▶ _Your goal_
Write each line out again exactly as written.

━━━━━ Task material

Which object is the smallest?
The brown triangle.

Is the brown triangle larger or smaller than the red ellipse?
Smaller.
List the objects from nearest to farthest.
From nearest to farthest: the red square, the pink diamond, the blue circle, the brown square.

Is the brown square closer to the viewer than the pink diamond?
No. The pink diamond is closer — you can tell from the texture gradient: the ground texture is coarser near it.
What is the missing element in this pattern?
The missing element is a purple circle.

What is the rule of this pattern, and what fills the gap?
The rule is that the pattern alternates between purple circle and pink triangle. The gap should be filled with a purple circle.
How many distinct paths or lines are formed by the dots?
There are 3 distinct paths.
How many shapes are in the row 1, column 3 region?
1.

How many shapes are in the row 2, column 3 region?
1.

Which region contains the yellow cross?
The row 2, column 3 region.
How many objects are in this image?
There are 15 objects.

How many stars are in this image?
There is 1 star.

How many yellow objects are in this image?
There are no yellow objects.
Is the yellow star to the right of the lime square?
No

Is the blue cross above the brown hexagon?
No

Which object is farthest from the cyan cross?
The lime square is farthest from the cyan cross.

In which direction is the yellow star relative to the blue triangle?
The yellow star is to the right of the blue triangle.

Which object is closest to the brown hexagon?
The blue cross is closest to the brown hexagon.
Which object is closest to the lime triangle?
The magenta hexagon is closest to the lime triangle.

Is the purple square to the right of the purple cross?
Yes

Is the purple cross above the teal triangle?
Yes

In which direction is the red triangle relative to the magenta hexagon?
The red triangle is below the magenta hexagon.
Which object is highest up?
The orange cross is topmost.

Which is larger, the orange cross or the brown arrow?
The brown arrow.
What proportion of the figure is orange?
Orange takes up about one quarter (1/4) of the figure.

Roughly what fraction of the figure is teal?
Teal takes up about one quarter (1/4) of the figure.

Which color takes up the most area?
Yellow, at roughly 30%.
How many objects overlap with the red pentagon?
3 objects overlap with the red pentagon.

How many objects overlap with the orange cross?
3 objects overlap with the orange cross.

━━━━━━━━━━

▶ _Answer to this problem_
Which object is the smallest?
The brown triangle.

Is the brown triangle larger or smaller than the red ellipse?
Smaller.
List the objects from nearest to farthest.
From nearest to farthest: the red square, the pink diamond, the blue circle, the brown square.

Is the brown square closer to the viewer than the pink diamond?
No. The pink diamond is closer — you can tell from the texture gradient: the ground texture is coarser near it.
What is the missing element in this pattern?
The missing element is a purple circle.

What is the rule of this pattern, and what fills the gap?
The rule is that the pattern alternates between purple circle and pink triangle. The gap should be filled with a purple circle.
How many distinct paths or lines are formed by the dots?
There are 3 distinct paths.
How many shapes are in the row 1, column 3 region?
1.

How many shapes are in the row 2, column 3 region?
1.

Which region contains the yellow cross?
The row 2, column 3 region.
How many objects are in this image?
There are 15 objects.

How many stars are in this image?
There is 1 star.

How many yellow objects are in this image?
There are no yellow objects.
Is the yellow star to the right of the lime square?
No

Is the blue cross above the brown hexagon?
No

Which object is farthest from the cyan cross?
The lime square is farthest from the cyan cross.

In which direction is the yellow star relative to the blue triangle?
The yellow star is to the right of the blue triangle.

Which object is closest to the brown hexagon?
The blue cross is closest to the brown hexagon.
Which object is closest to the lime triangle?
The magenta hexagon is closest to the lime triangle.

Is the purple square to the right of the purple cross?
Yes

Is the purple cross above the teal triangle?
Yes

In which direction is the red triangle relative to the magenta hexagon?
The red triangle is below the magenta hexagon.
Which object is highest up?
The orange cross is topmost.

Which is larger, the orange cross or the brown arrow?
The brown arrow.
What proportion of the figure is orange?
Orange takes up about one quarter (1/4) of the figure.

Roughly what fraction of the figure is teal?
Teal takes up about one quarter (1/4) of the figure.

Which color takes up the most area?
Yellow, at roughly 30%.
How many objects overlap with the red pentagon?
3 objects overlap with the red pentagon.

How many objects overlap with the orange cross?
3 objects overlap with the orange cross.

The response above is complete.